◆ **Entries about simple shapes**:
━━━━━━━━━━━━━━━━

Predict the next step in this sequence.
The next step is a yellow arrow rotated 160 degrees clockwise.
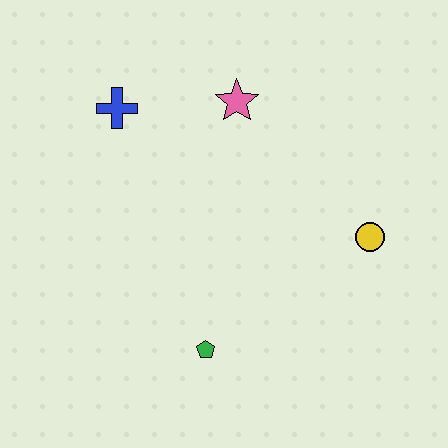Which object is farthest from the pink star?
The green pentagon is farthest from the pink star.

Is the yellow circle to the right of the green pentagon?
Yes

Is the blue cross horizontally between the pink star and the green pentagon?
No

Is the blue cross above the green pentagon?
Yes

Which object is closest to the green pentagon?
The yellow circle is closest to the green pentagon.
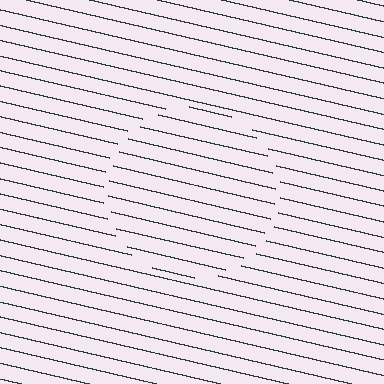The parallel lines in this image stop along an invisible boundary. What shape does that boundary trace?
An illusory circle. The interior of the shape contains the same grating, shifted by half a period — the contour is defined by the phase discontinuity where line-ends from the inner and outer gratings abut.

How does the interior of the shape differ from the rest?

━━━━━━━━━━━━━━━━

◆ **The exercise**: Would you mind returning each entry above word for word, skipping the images?

◆ **Task response**:
Predict the next step in this sequence.
The next step is a yellow arrow rotated 160 degrees clockwise.
Which object is farthest from the pink star?
The green pentagon is farthest from the pink star.

Is the yellow circle to the right of the green pentagon?
Yes

Is the blue cross horizontally between the pink star and the green pentagon?
No

Is the blue cross above the green pentagon?
Yes

Which object is closest to the green pentagon?
The yellow circle is closest to the green pentagon.
The parallel lines in this image stop along an invisible boundary. What shape does that boundary trace?
An illusory circle. The interior of the shape contains the same grating, shifted by half a period — the contour is defined by the phase discontinuity where line-ends from the inner and outer gratings abut.

How does the interior of the shape differ from the rest?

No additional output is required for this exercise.